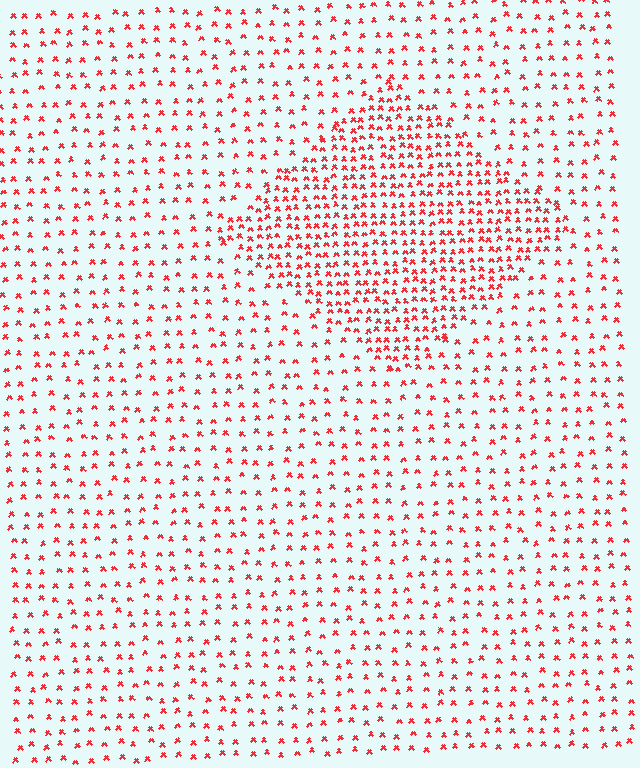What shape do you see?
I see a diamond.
--
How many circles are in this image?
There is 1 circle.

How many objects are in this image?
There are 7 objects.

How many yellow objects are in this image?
...
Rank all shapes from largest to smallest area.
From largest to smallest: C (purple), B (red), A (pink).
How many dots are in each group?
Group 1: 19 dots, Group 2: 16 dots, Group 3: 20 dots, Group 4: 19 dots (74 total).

### The request
Go through the material above and output exactly the lines from the one containing "How many objects are in this image?" through the one containing "How many yellow objects are in this image?".

### Final result
How many objects are in this image?
There are 7 objects.

How many yellow objects are in this image?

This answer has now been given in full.